[Start of Input records]

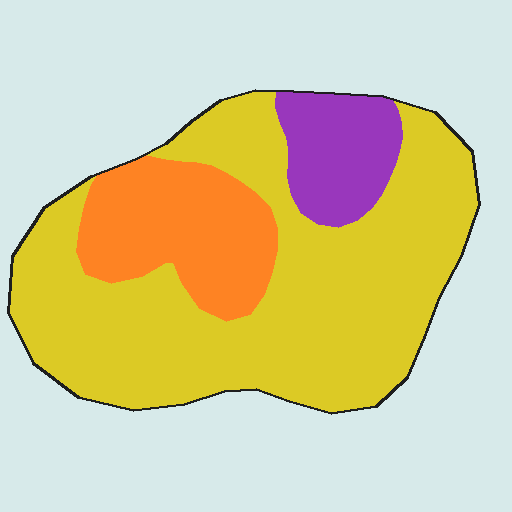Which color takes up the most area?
Yellow, at roughly 70%.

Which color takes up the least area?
Purple, at roughly 10%.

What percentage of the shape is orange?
Orange covers about 20% of the shape.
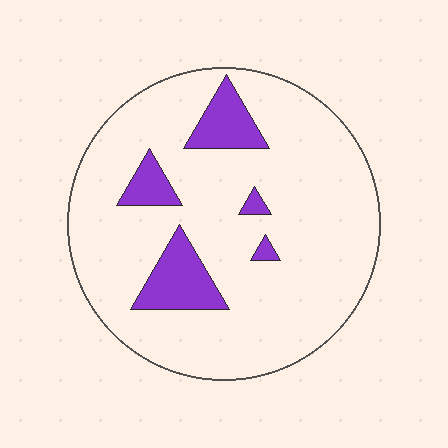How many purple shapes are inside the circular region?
5.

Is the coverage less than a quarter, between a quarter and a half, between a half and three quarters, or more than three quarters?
Less than a quarter.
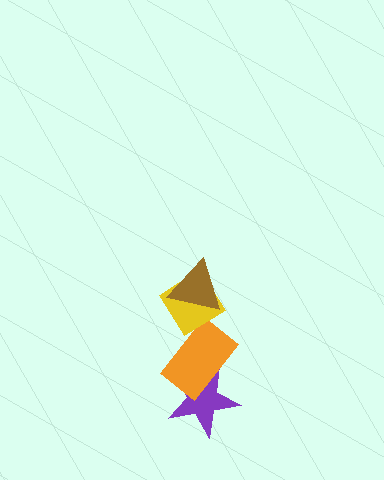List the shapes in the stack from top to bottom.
From top to bottom: the brown triangle, the yellow diamond, the orange rectangle, the purple star.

[End of Input records]

Task instructions: Find the line containing "How many purple", then extract it and every line after it to the end of the data above, exactly and nothing else, without pictures.

Problem solution:
How many purple shapes are inside the circular region?
5.

Is the coverage less than a quarter, between a quarter and a half, between a half and three quarters, or more than three quarters?
Less than a quarter.
List the shapes in the stack from top to bottom.
From top to bottom: the brown triangle, the yellow diamond, the orange rectangle, the purple star.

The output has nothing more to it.